What the task requires — Look in the material below for the line with "How many differences" and the line with "What was removed?", then set down exactly those two lines and all lines between, nothing more.

Data supplied —
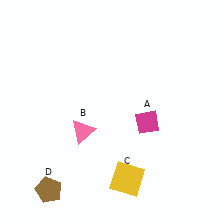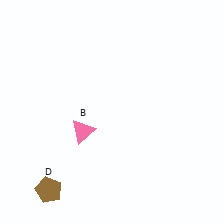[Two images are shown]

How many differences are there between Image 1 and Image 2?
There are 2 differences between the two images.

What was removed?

* * *

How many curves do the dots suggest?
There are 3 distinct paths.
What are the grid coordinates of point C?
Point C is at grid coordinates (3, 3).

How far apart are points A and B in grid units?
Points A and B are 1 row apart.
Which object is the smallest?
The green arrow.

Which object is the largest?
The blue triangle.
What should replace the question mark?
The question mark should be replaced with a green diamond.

Exercise result —
How many differences are there between Image 1 and Image 2?
There are 2 differences between the two images.

What was removed?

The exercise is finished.